Give back exactly the lines from the one containing "Is the pink" through the end of the records, including both, and no others.

(Illustrated geometry question entries)
■ ■ ■ ■ ■

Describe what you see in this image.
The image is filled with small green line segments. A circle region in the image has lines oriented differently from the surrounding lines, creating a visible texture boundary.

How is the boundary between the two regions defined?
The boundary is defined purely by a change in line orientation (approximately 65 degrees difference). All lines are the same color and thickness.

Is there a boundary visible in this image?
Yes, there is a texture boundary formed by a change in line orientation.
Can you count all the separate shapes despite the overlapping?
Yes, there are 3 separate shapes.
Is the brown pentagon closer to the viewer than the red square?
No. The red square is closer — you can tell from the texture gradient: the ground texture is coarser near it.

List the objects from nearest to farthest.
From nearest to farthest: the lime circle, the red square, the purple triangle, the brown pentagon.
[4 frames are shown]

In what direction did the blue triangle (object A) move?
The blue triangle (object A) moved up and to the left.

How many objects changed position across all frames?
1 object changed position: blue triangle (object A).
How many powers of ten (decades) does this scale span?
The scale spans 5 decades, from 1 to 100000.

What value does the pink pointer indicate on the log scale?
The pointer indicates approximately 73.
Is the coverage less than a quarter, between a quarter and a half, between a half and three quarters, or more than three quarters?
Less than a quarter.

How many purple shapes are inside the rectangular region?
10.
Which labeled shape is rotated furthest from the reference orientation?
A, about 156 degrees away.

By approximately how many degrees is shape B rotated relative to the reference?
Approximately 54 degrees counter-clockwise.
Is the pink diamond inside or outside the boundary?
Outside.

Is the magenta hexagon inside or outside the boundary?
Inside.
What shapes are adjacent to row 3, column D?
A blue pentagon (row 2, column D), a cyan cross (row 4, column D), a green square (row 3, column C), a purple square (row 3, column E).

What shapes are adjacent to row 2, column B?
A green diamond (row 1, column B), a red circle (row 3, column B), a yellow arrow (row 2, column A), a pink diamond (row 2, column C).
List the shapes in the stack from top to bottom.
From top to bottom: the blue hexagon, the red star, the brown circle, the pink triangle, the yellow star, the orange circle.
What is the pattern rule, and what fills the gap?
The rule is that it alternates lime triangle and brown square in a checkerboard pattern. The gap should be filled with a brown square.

■ ■ ■ ■ ■

◆ Exercise result ◆
Is the pink diamond inside or outside the boundary?
Outside.

Is the magenta hexagon inside or outside the boundary?
Inside.
What shapes are adjacent to row 3, column D?
A blue pentagon (row 2, column D), a cyan cross (row 4, column D), a green square (row 3, column C), a purple square (row 3, column E).

What shapes are adjacent to row 2, column B?
A green diamond (row 1, column B), a red circle (row 3, column B), a yellow arrow (row 2, column A), a pink diamond (row 2, column C).
List the shapes in the stack from top to bottom.
From top to bottom: the blue hexagon, the red star, the brown circle, the pink triangle, the yellow star, the orange circle.
What is the pattern rule, and what fills the gap?
The rule is that it alternates lime triangle and brown square in a checkerboard pattern. The gap should be filled with a brown square.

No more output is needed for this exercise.